* DO THIS *
Working from the entries that follow, transcribe exactly and only the lines from the one with "Estimate angle C in degrees." through the last, pictures excluded.

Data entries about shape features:
______
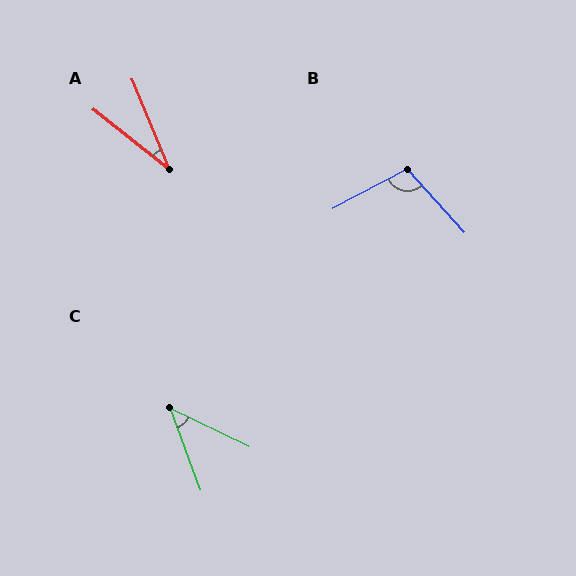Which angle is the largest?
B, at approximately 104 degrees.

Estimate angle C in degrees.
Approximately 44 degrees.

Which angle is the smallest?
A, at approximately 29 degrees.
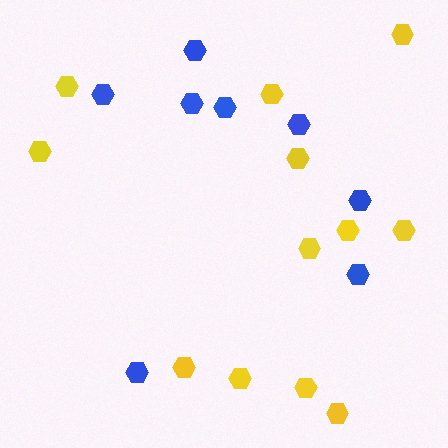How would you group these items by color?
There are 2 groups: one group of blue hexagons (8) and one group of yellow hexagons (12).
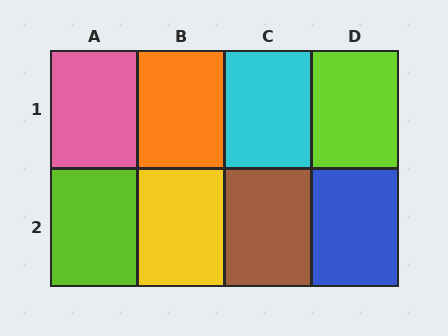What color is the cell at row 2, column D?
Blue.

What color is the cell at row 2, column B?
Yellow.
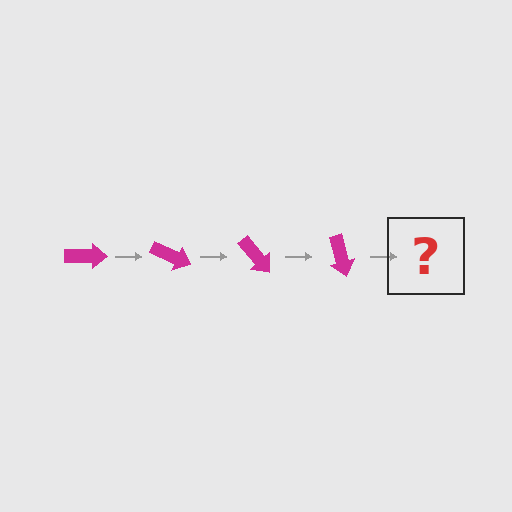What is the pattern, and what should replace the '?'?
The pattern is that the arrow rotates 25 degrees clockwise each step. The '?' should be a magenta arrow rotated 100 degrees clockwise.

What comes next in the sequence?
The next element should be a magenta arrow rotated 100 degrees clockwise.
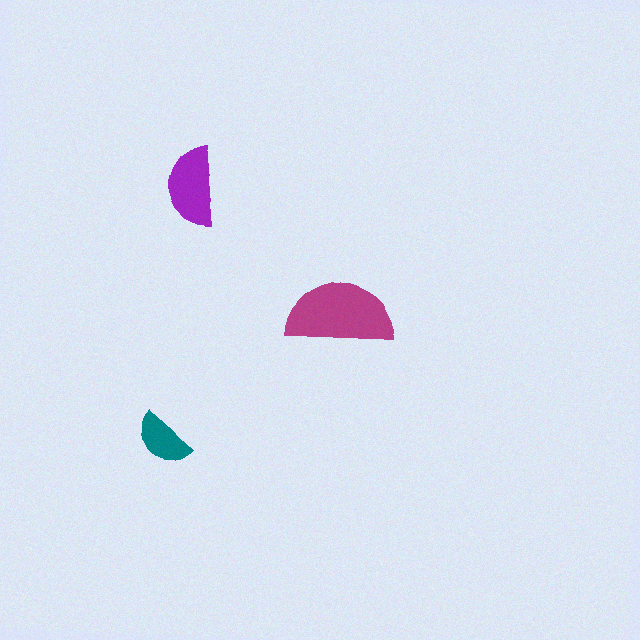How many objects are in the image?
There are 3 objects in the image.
______
* SOLUTION TO THIS TASK *
Estimate angle C in degrees.
Approximately 44 degrees.

Which angle is the smallest?
A, at approximately 29 degrees.
How would you group these items by color?
There are 2 groups: one group of blue hexagons (8) and one group of yellow hexagons (12).
What color is the cell at row 2, column D?
Blue.

What color is the cell at row 2, column B?
Yellow.
What is the pattern, and what should replace the '?'?
The pattern is that the arrow rotates 25 degrees clockwise each step. The '?' should be a magenta arrow rotated 100 degrees clockwise.

What comes next in the sequence?
The next element should be a magenta arrow rotated 100 degrees clockwise.
How many objects are in the image?
There are 3 objects in the image.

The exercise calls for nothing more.